#### Data section
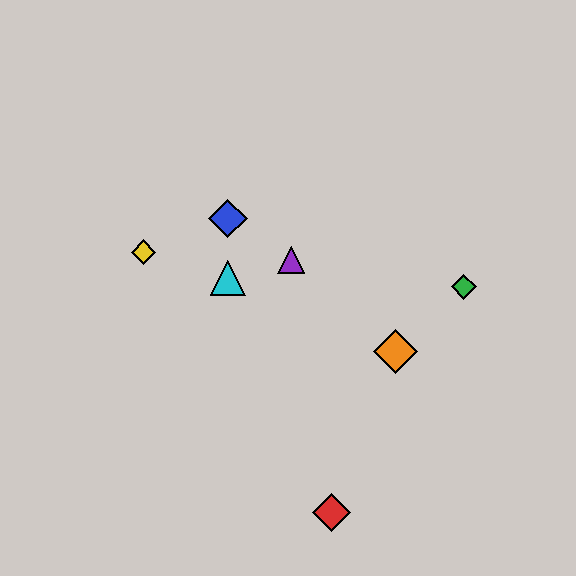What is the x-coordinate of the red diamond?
The red diamond is at x≈331.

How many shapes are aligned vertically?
2 shapes (the blue diamond, the cyan triangle) are aligned vertically.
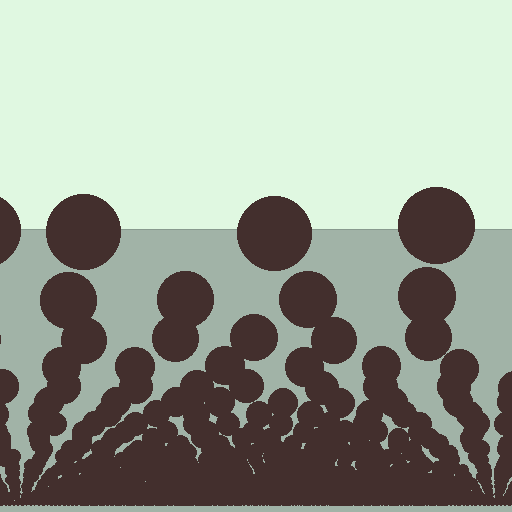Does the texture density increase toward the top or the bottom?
Density increases toward the bottom.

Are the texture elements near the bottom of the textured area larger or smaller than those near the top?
Smaller. The gradient is inverted — elements near the bottom are smaller and denser.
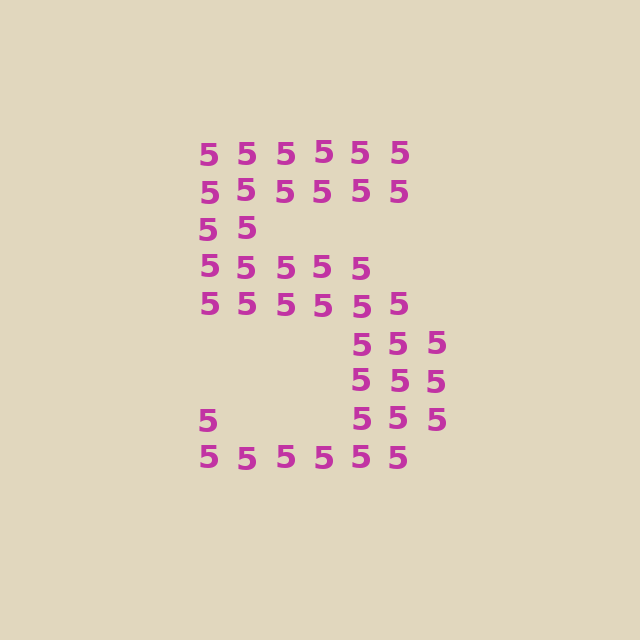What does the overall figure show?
The overall figure shows the digit 5.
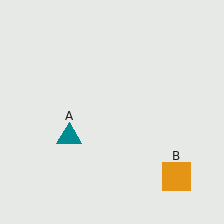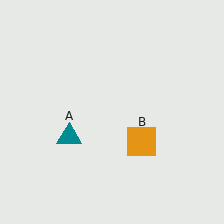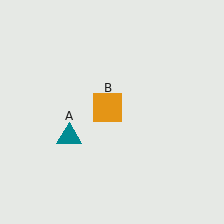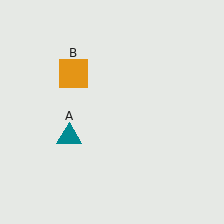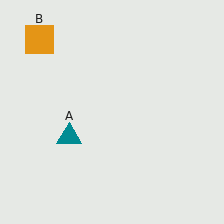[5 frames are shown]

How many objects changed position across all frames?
1 object changed position: orange square (object B).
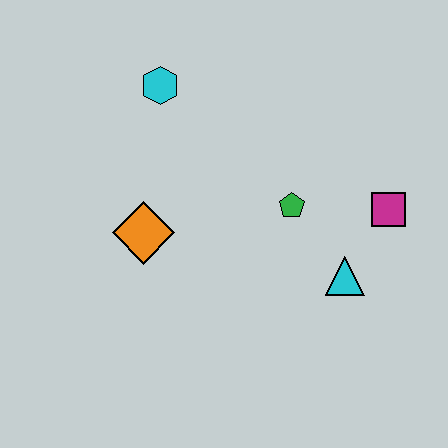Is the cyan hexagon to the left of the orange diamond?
No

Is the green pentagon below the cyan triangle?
No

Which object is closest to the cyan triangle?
The magenta square is closest to the cyan triangle.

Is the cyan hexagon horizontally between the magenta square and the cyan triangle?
No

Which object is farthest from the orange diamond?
The magenta square is farthest from the orange diamond.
########
▶ **What to work on**
From the line containing "Are the texture" down to the last line of the entries above, copy each line exactly and nothing more. Leave pictures out.

▶ **Task output**
Are the texture elements near the bottom of the textured area larger or smaller than those near the top?
Smaller. The gradient is inverted — elements near the bottom are smaller and denser.
What does the overall figure show?
The overall figure shows the digit 5.
[5 frames are shown]

How many objects changed position across all frames?
1 object changed position: orange square (object B).
Is the cyan hexagon to the left of the orange diamond?
No

Is the green pentagon below the cyan triangle?
No

Which object is closest to the cyan triangle?
The magenta square is closest to the cyan triangle.

Is the cyan hexagon horizontally between the magenta square and the cyan triangle?
No

Which object is farthest from the orange diamond?
The magenta square is farthest from the orange diamond.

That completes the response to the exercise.